→ **WHAT YOU NEED TO DO**
Print the data that follows word for word, leaving out any picture.

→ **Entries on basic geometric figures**
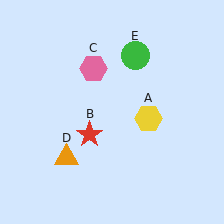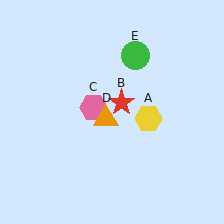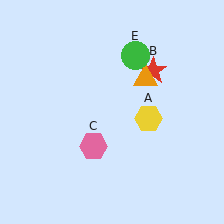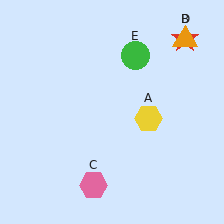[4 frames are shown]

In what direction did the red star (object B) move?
The red star (object B) moved up and to the right.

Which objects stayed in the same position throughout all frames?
Yellow hexagon (object A) and green circle (object E) remained stationary.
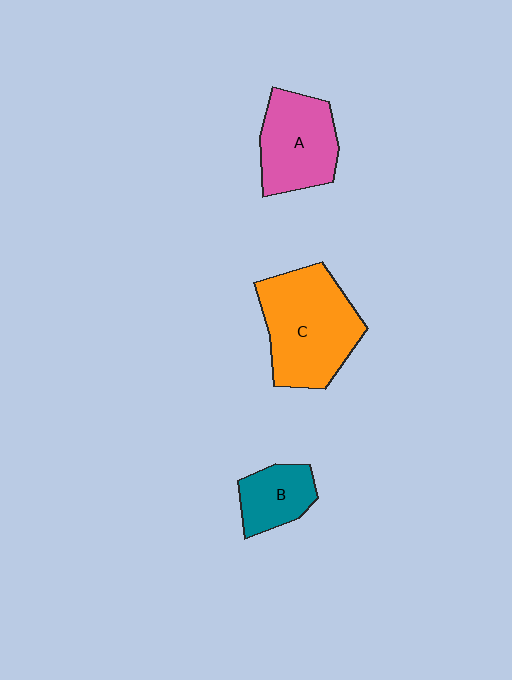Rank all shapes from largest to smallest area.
From largest to smallest: C (orange), A (pink), B (teal).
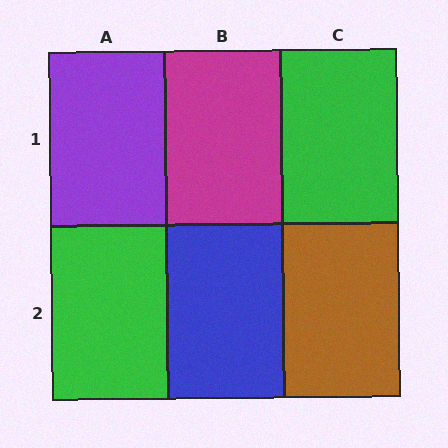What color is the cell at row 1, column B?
Magenta.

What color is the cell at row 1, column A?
Purple.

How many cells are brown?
1 cell is brown.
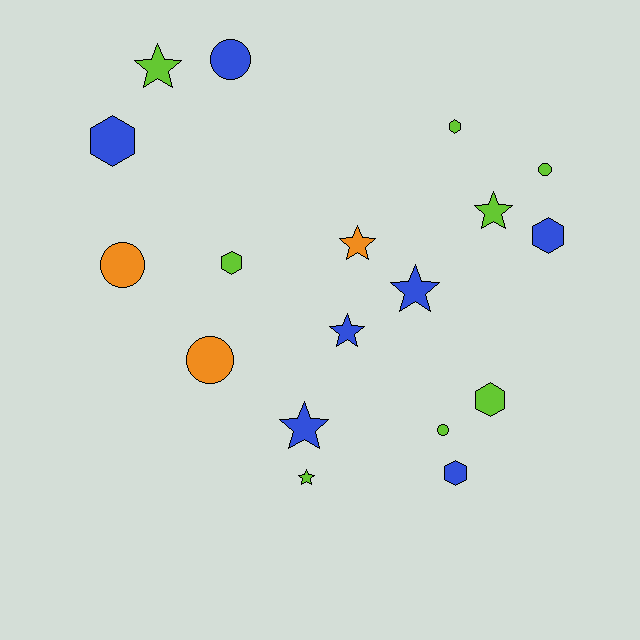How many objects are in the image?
There are 18 objects.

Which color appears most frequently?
Lime, with 8 objects.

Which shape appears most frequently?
Star, with 7 objects.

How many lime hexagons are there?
There are 3 lime hexagons.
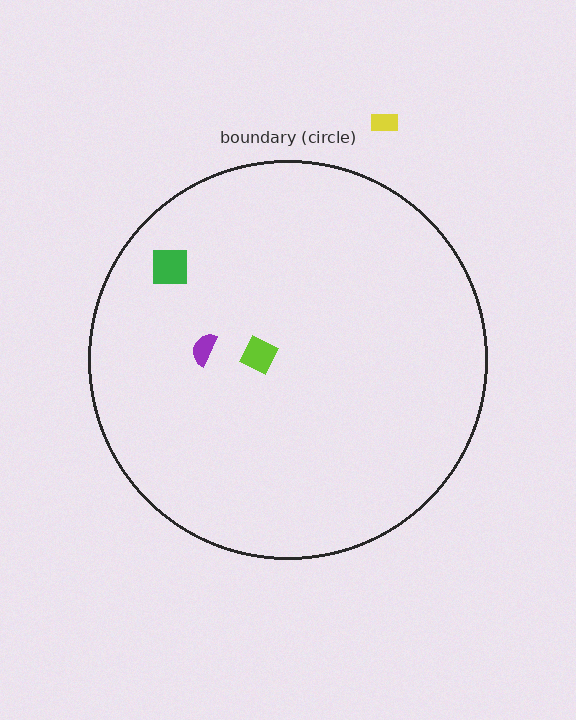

→ **ANSWER TO THE PROBLEM**
[4 frames are shown]

In what direction did the red star (object B) move?
The red star (object B) moved up and to the right.

Which objects stayed in the same position throughout all frames?
Yellow hexagon (object A) and green circle (object E) remained stationary.
Rank all shapes from largest to smallest area.
From largest to smallest: C (orange), A (pink), B (teal).
What color is the cell at row 1, column B?
Magenta.

What color is the cell at row 1, column A?
Purple.

How many cells are brown?
1 cell is brown.
How many objects are in the image?
There are 18 objects.

Which color appears most frequently?
Lime, with 8 objects.

Which shape appears most frequently?
Star, with 7 objects.

How many lime hexagons are there?
There are 3 lime hexagons.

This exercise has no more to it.